==== PROVIDED RECORDS ====
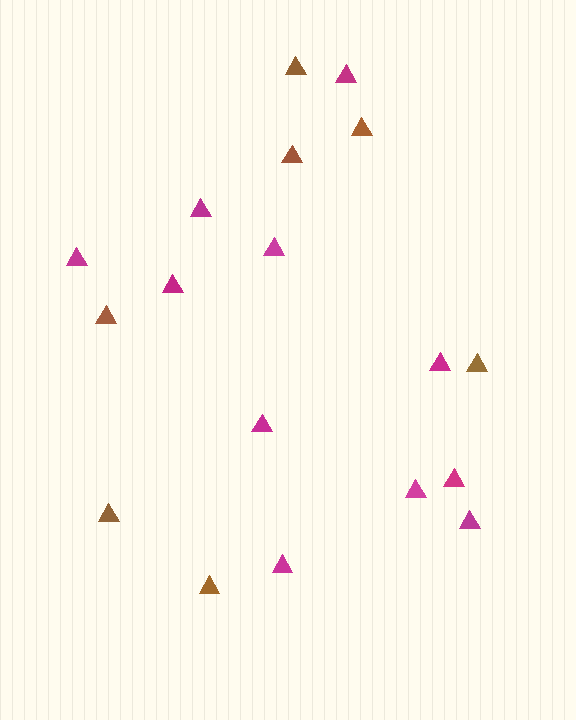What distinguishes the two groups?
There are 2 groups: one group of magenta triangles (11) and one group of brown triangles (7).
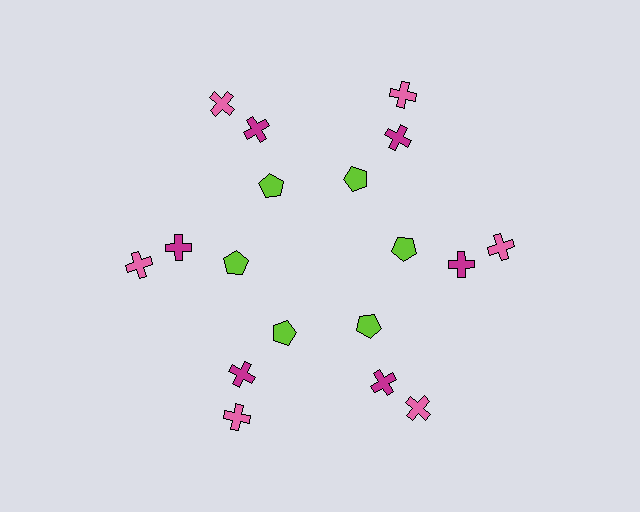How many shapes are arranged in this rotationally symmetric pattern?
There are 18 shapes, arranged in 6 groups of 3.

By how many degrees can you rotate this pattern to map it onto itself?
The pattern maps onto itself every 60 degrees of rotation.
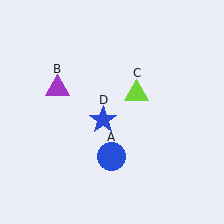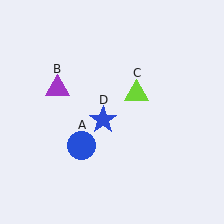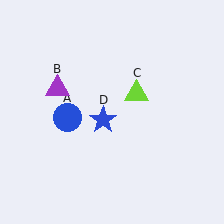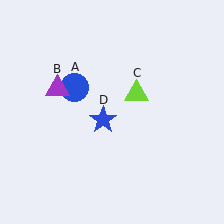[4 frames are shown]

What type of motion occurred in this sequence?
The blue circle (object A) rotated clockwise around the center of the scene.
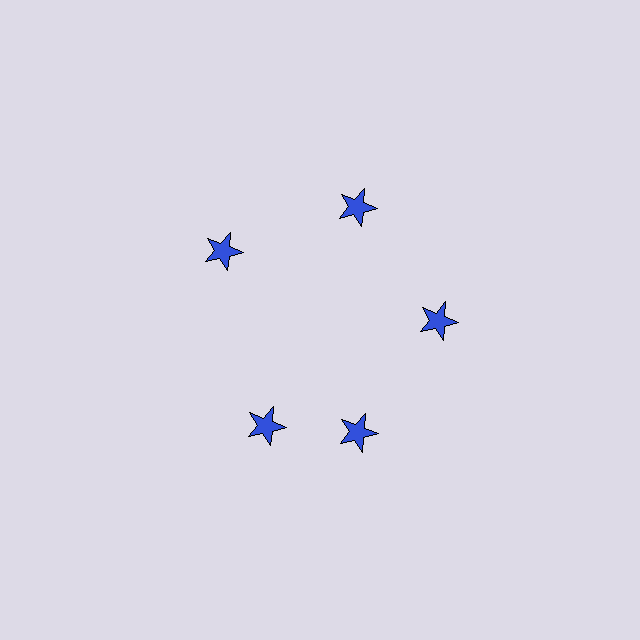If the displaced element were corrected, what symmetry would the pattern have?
====
=== TASK TO CARRY OUT ===
In the data above, find the line containing "What type of"; from there, please write out each line through the end, exactly, with the pictures omitted.

=== SOLUTION FOR THIS EXERCISE ===
What type of motion occurred in this sequence?
The blue circle (object A) rotated clockwise around the center of the scene.
If the displaced element were corrected, what symmetry would the pattern have?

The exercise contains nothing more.